INPUT MATERIAL>
----------------------------------------
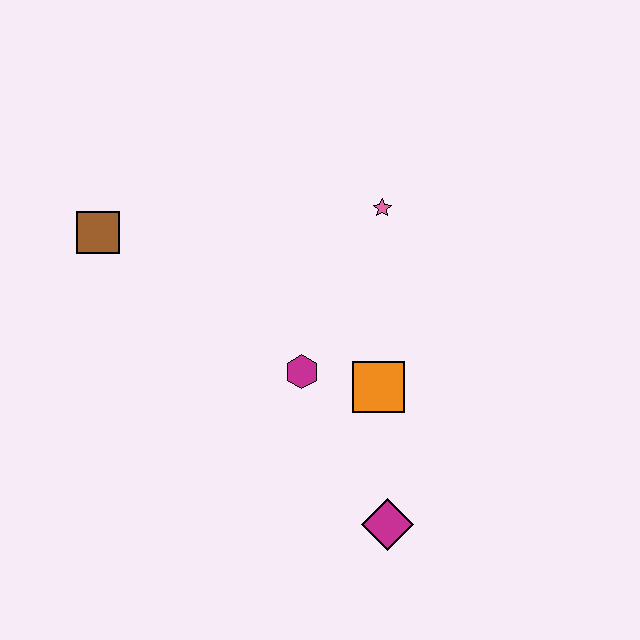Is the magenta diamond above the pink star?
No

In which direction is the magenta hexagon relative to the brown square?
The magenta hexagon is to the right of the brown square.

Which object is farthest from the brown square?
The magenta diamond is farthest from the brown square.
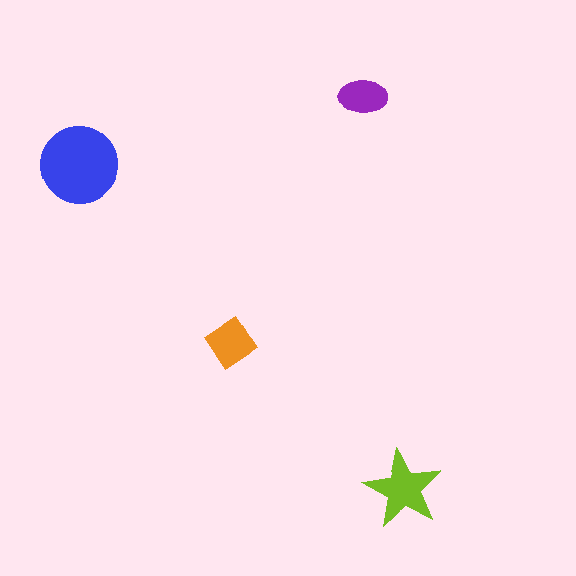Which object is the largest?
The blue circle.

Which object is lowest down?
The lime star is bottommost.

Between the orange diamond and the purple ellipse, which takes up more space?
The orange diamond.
----------------------------------------
THE PROBLEM>
Only the lines from the one containing "Between the orange" to the end of the data should be printed, exactly as they stand.

RESPONSE>
Between the orange diamond and the purple ellipse, which takes up more space?
The orange diamond.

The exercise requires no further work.